## What to do
Write out every entry, unchanged. Skip any picture.

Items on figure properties
— begin —
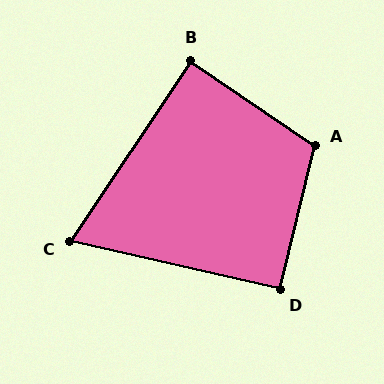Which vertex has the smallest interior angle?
C, at approximately 69 degrees.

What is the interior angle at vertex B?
Approximately 89 degrees (acute, close to a right angle).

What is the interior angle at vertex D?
Approximately 91 degrees (obtuse, close to a right angle).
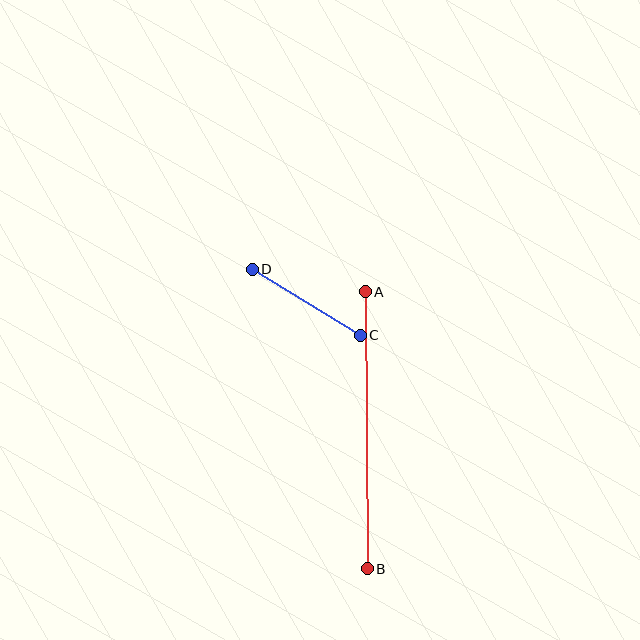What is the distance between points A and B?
The distance is approximately 277 pixels.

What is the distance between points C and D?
The distance is approximately 127 pixels.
— end —
## In response
Which vertex has the smallest interior angle?
C, at approximately 69 degrees.

What is the interior angle at vertex B?
Approximately 89 degrees (acute, close to a right angle).

What is the interior angle at vertex D?
Approximately 91 degrees (obtuse, close to a right angle).
What is the distance between points A and B?
The distance is approximately 277 pixels.

What is the distance between points C and D?
The distance is approximately 127 pixels.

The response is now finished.